INSTRUCTION: Make an exact copy of the records, with the pictures left out.

PROVIDED ENTRIES:

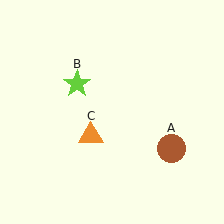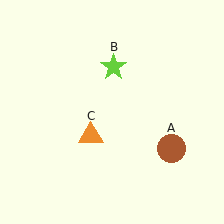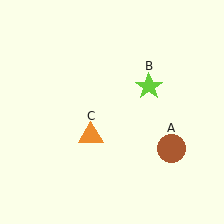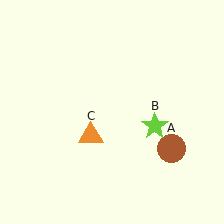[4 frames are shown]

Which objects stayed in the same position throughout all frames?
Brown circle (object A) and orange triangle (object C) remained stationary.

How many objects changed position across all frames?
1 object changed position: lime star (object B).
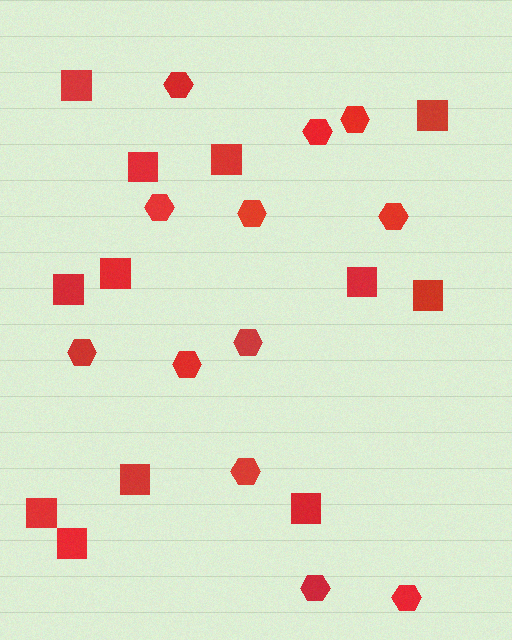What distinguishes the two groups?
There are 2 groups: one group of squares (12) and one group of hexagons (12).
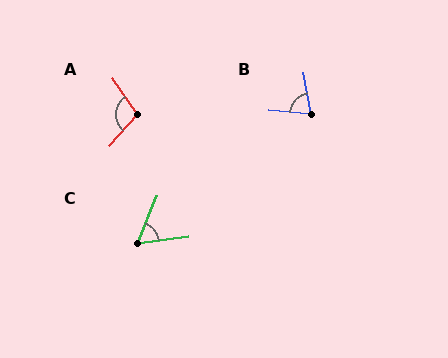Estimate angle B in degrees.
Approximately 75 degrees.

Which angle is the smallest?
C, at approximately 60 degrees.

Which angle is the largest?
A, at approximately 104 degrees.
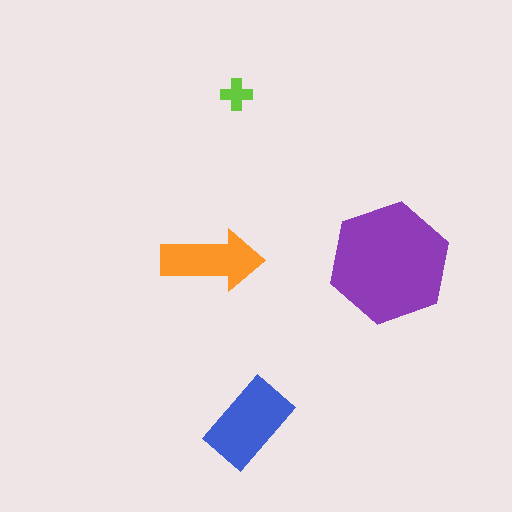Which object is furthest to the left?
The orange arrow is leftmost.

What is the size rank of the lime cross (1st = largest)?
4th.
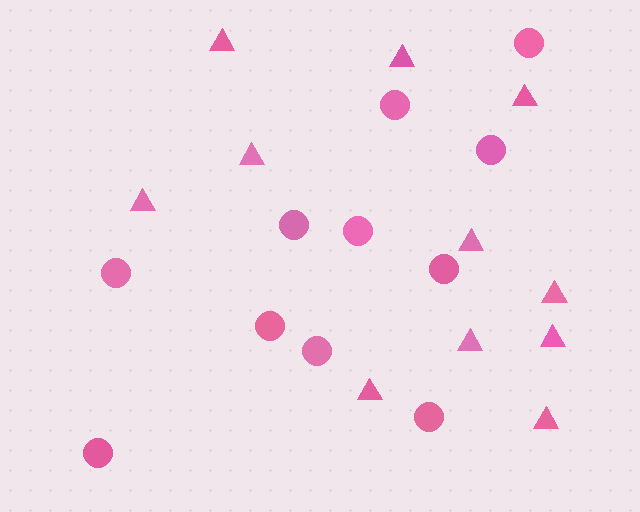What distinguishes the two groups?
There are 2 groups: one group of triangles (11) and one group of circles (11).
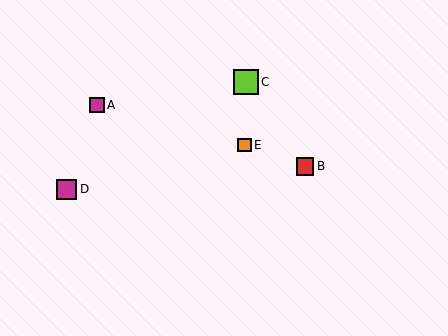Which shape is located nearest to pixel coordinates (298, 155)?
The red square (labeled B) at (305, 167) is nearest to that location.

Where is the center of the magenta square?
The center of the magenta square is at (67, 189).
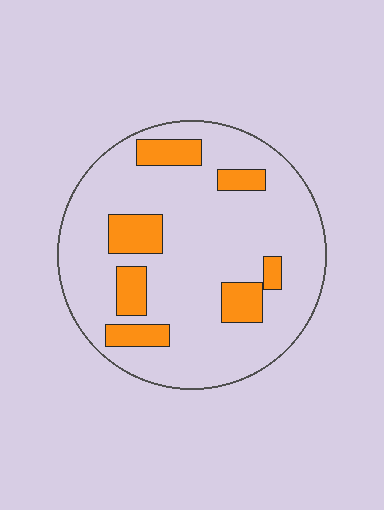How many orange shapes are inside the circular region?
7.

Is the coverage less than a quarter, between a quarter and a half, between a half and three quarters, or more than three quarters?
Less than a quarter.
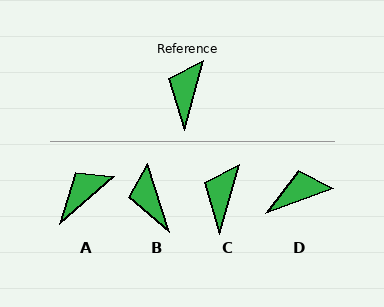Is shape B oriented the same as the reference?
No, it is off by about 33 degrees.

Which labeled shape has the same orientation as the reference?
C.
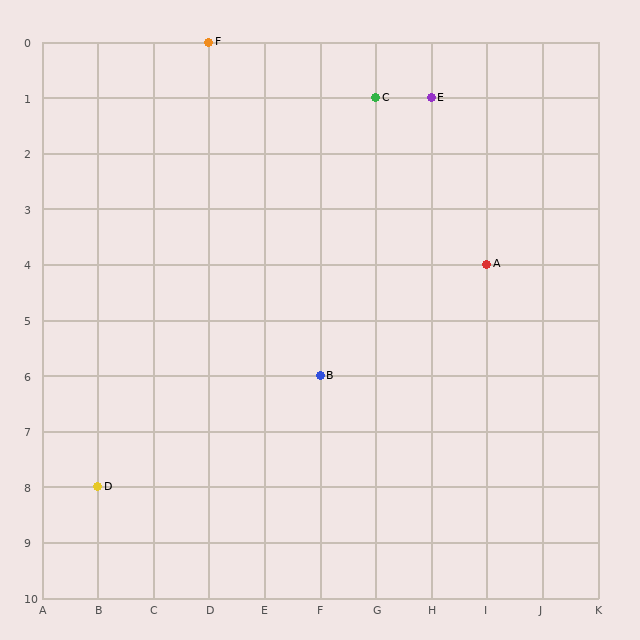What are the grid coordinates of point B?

SOLUTION TO THIS EXERCISE:
[4 frames are shown]

Which objects stayed in the same position throughout all frames?
Brown circle (object A) and orange triangle (object C) remained stationary.

How many objects changed position across all frames?
1 object changed position: lime star (object B).
What distinguishes the two groups?
There are 2 groups: one group of squares (12) and one group of hexagons (12).
Estimate angle B in degrees.
Approximately 75 degrees.

Which angle is the smallest?
C, at approximately 60 degrees.

Which angle is the largest?
A, at approximately 104 degrees.
Which object is furthest to the left?
The orange arrow is leftmost.

What is the size rank of the lime cross (1st = largest)?
4th.
What distinguishes the two groups?
There are 2 groups: one group of triangles (11) and one group of circles (11).
Which shape is located nearest to pixel coordinates (298, 155)?
The red square (labeled B) at (305, 167) is nearest to that location.

Where is the center of the magenta square?
The center of the magenta square is at (67, 189).
How many orange shapes are inside the circular region?
7.

Is the coverage less than a quarter, between a quarter and a half, between a half and three quarters, or more than three quarters?
Less than a quarter.
Is shape B oriented the same as the reference?
No, it is off by about 33 degrees.

Which labeled shape has the same orientation as the reference?
C.
What are the grid coordinates of point B?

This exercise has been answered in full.